_Given problem_
Reproduce the records that follow in full, excluding any picture they contain.

_Information given_
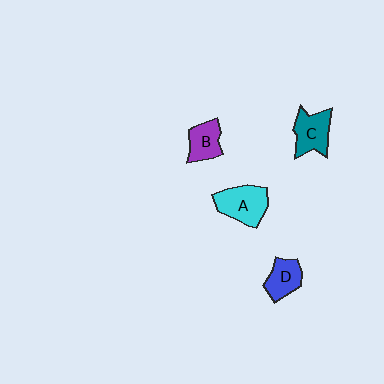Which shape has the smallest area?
Shape B (purple).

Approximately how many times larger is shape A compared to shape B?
Approximately 1.4 times.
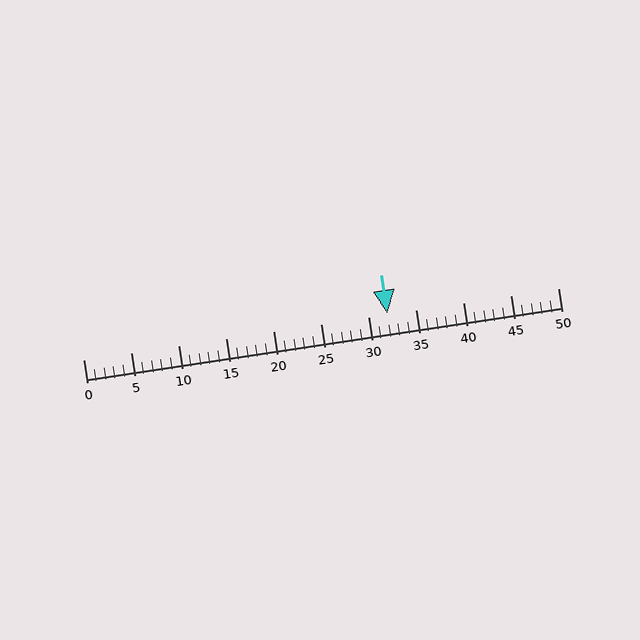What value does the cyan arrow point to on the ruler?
The cyan arrow points to approximately 32.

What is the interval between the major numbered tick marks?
The major tick marks are spaced 5 units apart.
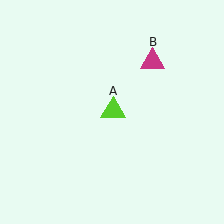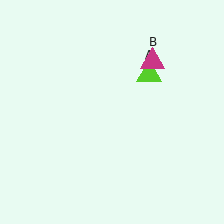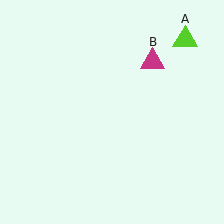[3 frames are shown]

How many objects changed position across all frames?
1 object changed position: lime triangle (object A).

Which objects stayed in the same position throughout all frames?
Magenta triangle (object B) remained stationary.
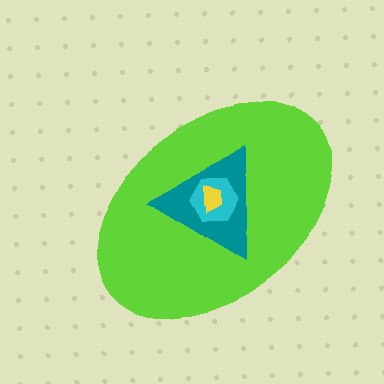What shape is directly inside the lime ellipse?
The teal triangle.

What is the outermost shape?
The lime ellipse.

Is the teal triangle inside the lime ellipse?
Yes.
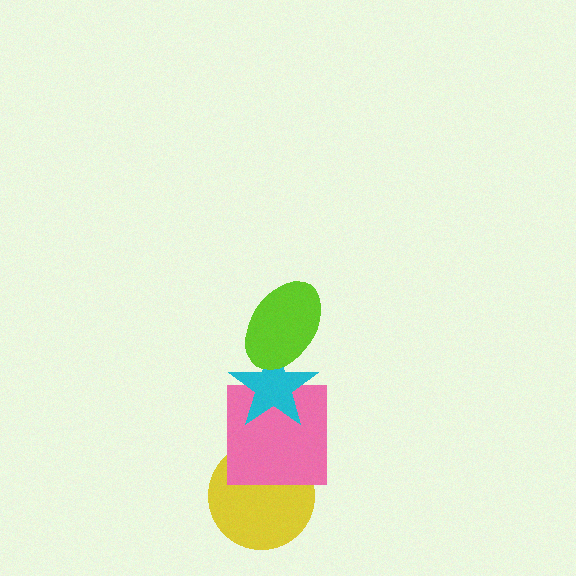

_In response_
Which shape has the smallest area?
Shape B (purple).

Approximately how many times larger is shape A compared to shape B?
Approximately 1.4 times.
What value does the cyan arrow point to on the ruler?
The cyan arrow points to approximately 32.

What is the interval between the major numbered tick marks?
The major tick marks are spaced 5 units apart.
[3 frames are shown]

How many objects changed position across all frames?
1 object changed position: lime triangle (object A).

Which objects stayed in the same position throughout all frames?
Magenta triangle (object B) remained stationary.
What shape is directly inside the lime ellipse?
The teal triangle.

What is the outermost shape?
The lime ellipse.

Is the teal triangle inside the lime ellipse?
Yes.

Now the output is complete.